Leave the images out and write out each entry exactly as shown.

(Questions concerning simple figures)

_ _ _ _ _ _ _

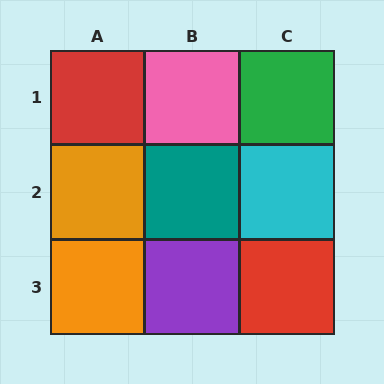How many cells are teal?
1 cell is teal.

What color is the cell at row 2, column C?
Cyan.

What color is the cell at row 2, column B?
Teal.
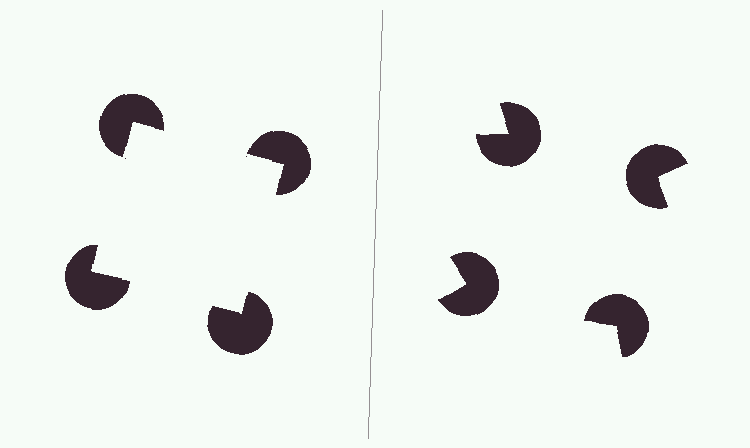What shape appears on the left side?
An illusory square.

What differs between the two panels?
The pac-man discs are positioned identically on both sides; only the wedge orientations differ. On the left they align to a square; on the right they are misaligned.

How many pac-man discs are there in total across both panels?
8 — 4 on each side.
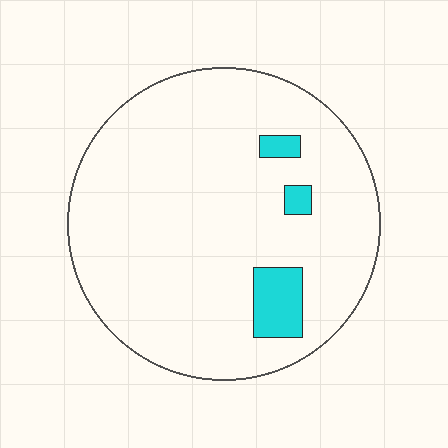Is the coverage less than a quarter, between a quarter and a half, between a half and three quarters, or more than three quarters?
Less than a quarter.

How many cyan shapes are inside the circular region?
3.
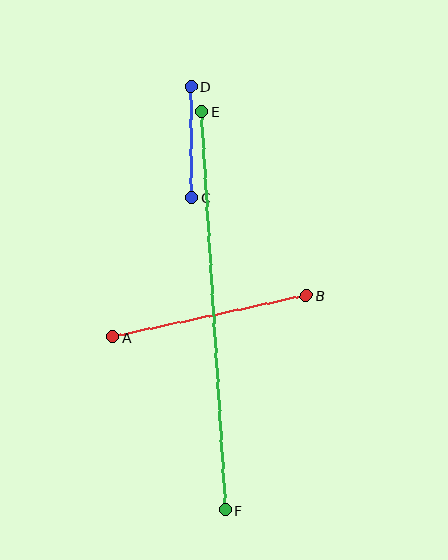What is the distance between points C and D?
The distance is approximately 111 pixels.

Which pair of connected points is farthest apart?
Points E and F are farthest apart.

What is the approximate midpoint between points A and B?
The midpoint is at approximately (210, 316) pixels.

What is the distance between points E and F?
The distance is approximately 399 pixels.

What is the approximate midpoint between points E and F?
The midpoint is at approximately (213, 311) pixels.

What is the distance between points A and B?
The distance is approximately 198 pixels.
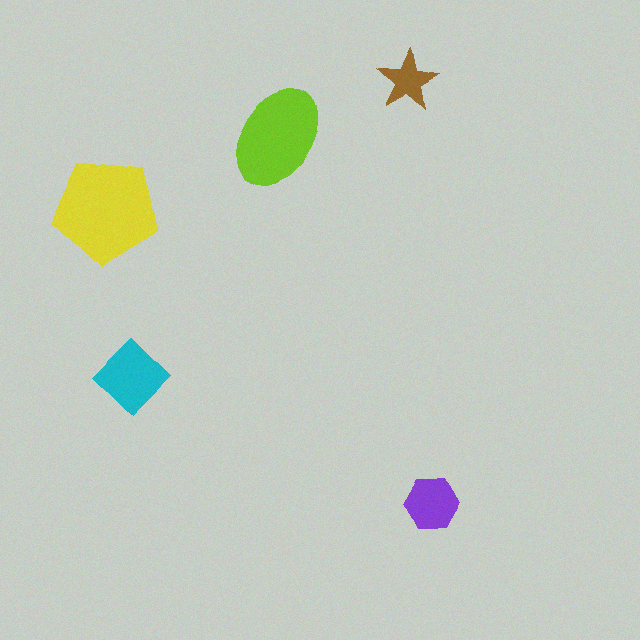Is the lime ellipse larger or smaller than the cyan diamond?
Larger.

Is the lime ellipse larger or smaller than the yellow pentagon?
Smaller.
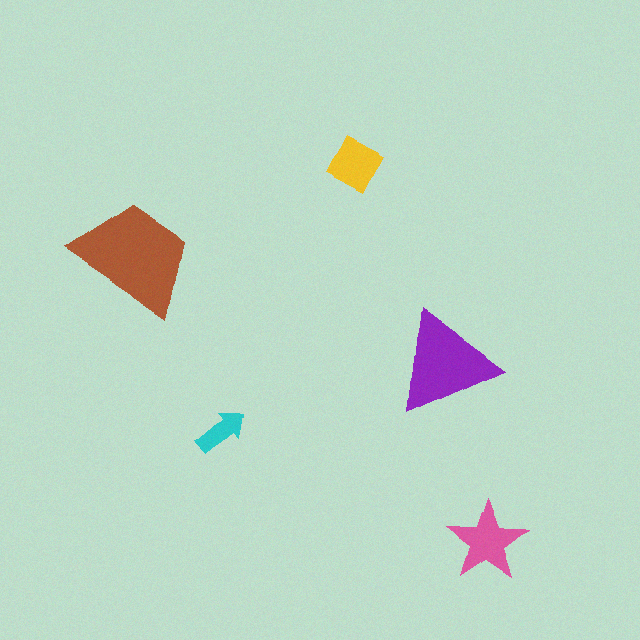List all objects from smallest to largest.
The cyan arrow, the yellow square, the pink star, the purple triangle, the brown trapezoid.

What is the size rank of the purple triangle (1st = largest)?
2nd.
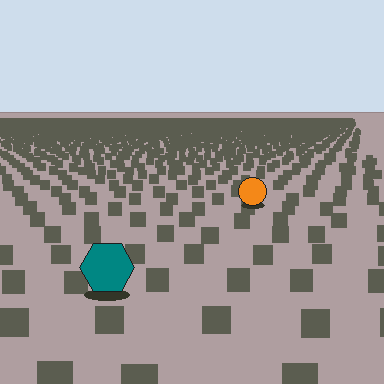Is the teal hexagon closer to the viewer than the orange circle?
Yes. The teal hexagon is closer — you can tell from the texture gradient: the ground texture is coarser near it.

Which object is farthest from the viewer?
The orange circle is farthest from the viewer. It appears smaller and the ground texture around it is denser.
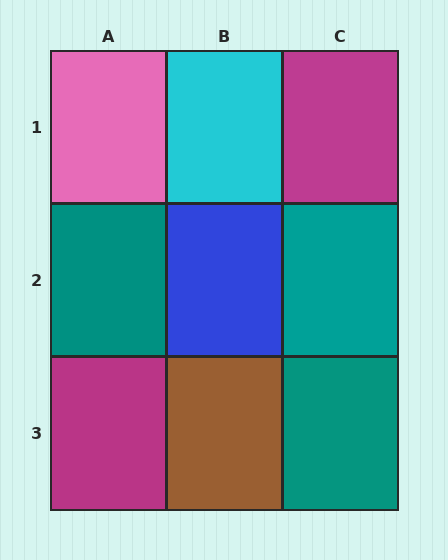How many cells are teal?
3 cells are teal.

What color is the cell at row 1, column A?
Pink.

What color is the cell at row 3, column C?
Teal.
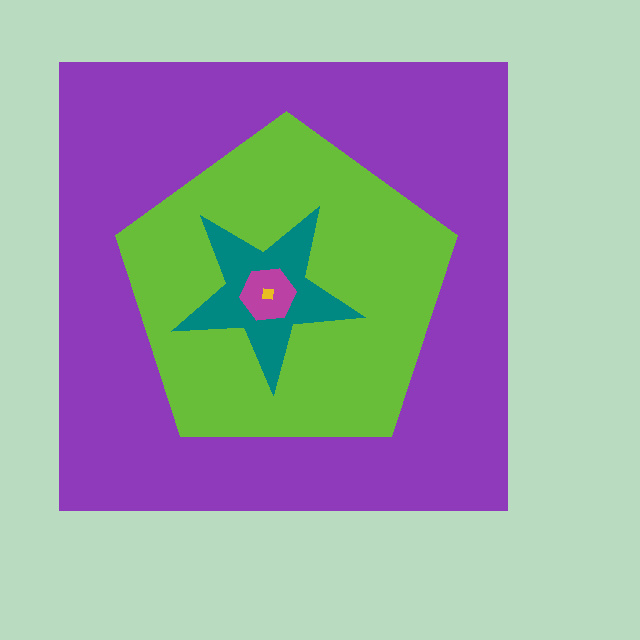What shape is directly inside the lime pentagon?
The teal star.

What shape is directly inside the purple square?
The lime pentagon.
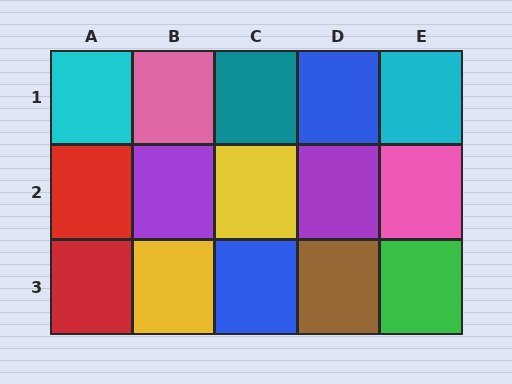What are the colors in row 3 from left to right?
Red, yellow, blue, brown, green.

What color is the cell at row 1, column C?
Teal.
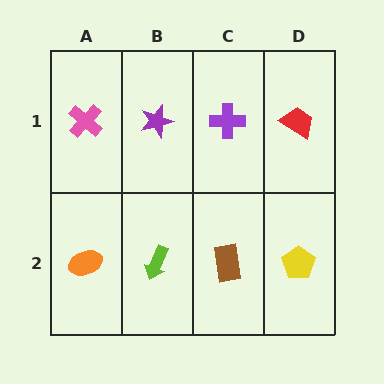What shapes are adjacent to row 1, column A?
An orange ellipse (row 2, column A), a purple star (row 1, column B).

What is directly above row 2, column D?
A red trapezoid.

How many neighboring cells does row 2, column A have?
2.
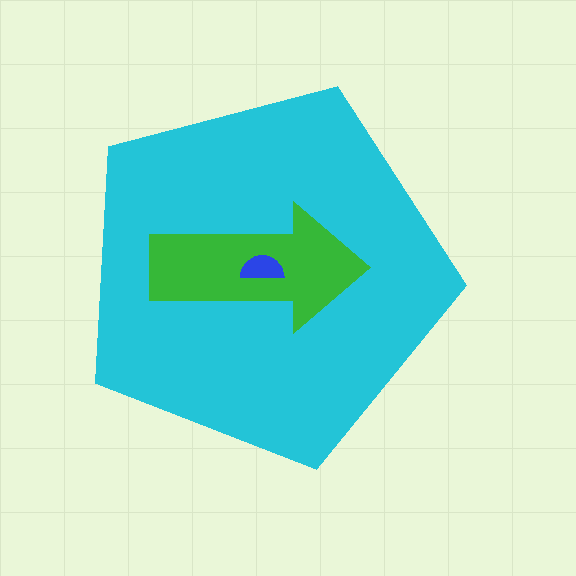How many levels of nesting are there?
3.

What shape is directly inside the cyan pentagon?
The green arrow.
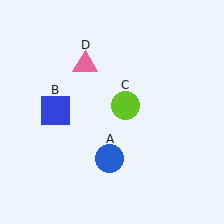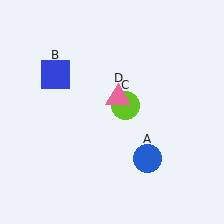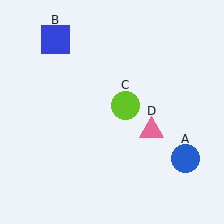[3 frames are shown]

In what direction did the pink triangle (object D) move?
The pink triangle (object D) moved down and to the right.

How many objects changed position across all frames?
3 objects changed position: blue circle (object A), blue square (object B), pink triangle (object D).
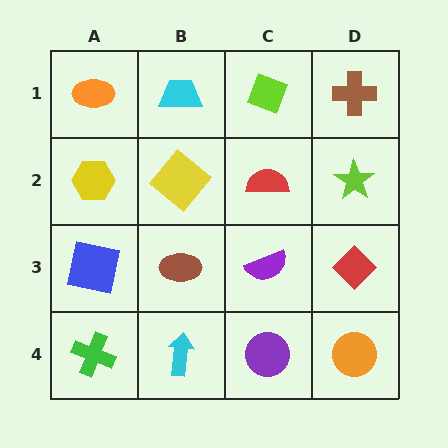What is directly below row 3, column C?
A purple circle.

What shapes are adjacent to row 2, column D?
A brown cross (row 1, column D), a red diamond (row 3, column D), a red semicircle (row 2, column C).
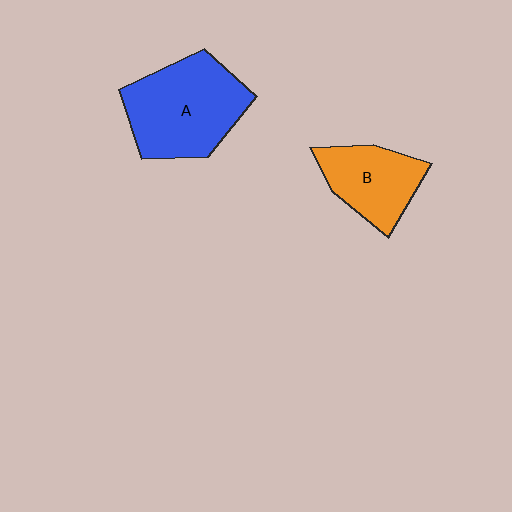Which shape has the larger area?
Shape A (blue).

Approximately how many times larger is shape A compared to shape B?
Approximately 1.6 times.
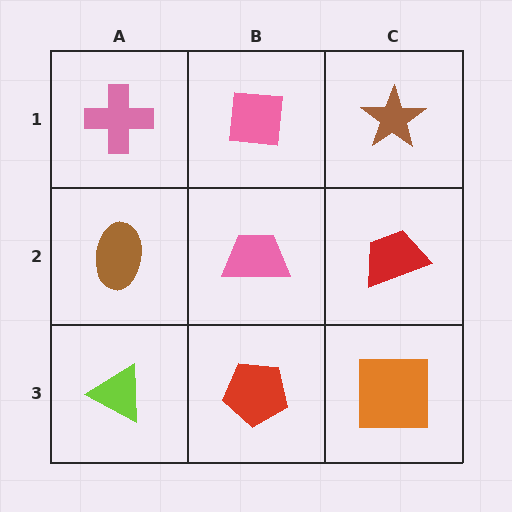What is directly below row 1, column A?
A brown ellipse.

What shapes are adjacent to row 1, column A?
A brown ellipse (row 2, column A), a pink square (row 1, column B).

_ _ _ _ _ _ _

RESPONSE BOX:
How many cells are teal?
1 cell is teal.

What color is the cell at row 2, column C?
Cyan.

What color is the cell at row 2, column B?
Teal.
What shape appears on the left side?
An illusory square.

What differs between the two panels?
The pac-man discs are positioned identically on both sides; only the wedge orientations differ. On the left they align to a square; on the right they are misaligned.

How many pac-man discs are there in total across both panels?
8 — 4 on each side.
Is the coverage less than a quarter, between a quarter and a half, between a half and three quarters, or more than three quarters?
Less than a quarter.

How many cyan shapes are inside the circular region?
3.
What is the distance between points C and D?
The distance is approximately 111 pixels.

Which pair of connected points is farthest apart?
Points E and F are farthest apart.

What is the approximate midpoint between points A and B?
The midpoint is at approximately (210, 316) pixels.

What is the distance between points E and F?
The distance is approximately 399 pixels.

What is the approximate midpoint between points E and F?
The midpoint is at approximately (213, 311) pixels.

What is the distance between points A and B?
The distance is approximately 198 pixels.
Is the lime ellipse larger or smaller than the cyan diamond?
Larger.

Is the lime ellipse larger or smaller than the yellow pentagon?
Smaller.
List all objects from smallest to largest.
The cyan arrow, the yellow square, the pink star, the purple triangle, the brown trapezoid.

What is the size rank of the purple triangle (1st = largest)?
2nd.
Is the teal hexagon closer to the viewer than the orange circle?
Yes. The teal hexagon is closer — you can tell from the texture gradient: the ground texture is coarser near it.

Which object is farthest from the viewer?
The orange circle is farthest from the viewer. It appears smaller and the ground texture around it is denser.
How many cells are teal?
3 cells are teal.

What color is the cell at row 1, column A?
Pink.

What color is the cell at row 3, column C?
Teal.
What shape is directly inside the lime pentagon?
The teal star.

What shape is directly inside the purple square?
The lime pentagon.
What are the colors in row 3 from left to right?
Red, yellow, blue, brown, green.

What color is the cell at row 1, column C?
Teal.
What shapes are adjacent to row 1, column A?
An orange ellipse (row 2, column A), a purple star (row 1, column B).

What is directly above row 2, column D?
A red trapezoid.

How many neighboring cells does row 2, column A have?
2.
How many levels of nesting are there?
3.

What shape is directly inside the cyan pentagon?
The green arrow.
[3 frames are shown]

In what direction did the pink triangle (object D) move?
The pink triangle (object D) moved down and to the right.

How many objects changed position across all frames?
3 objects changed position: blue circle (object A), blue square (object B), pink triangle (object D).
What is directly below row 3, column C?
A purple circle.

What shapes are adjacent to row 2, column D?
A brown cross (row 1, column D), a red diamond (row 3, column D), a red semicircle (row 2, column C).
Which shape has the larger area?
Shape A (blue).

Approximately how many times larger is shape A compared to shape B?
Approximately 1.6 times.
What is directly below row 1, column A?
A brown ellipse.

What shapes are adjacent to row 1, column A?
A brown ellipse (row 2, column A), a pink square (row 1, column B).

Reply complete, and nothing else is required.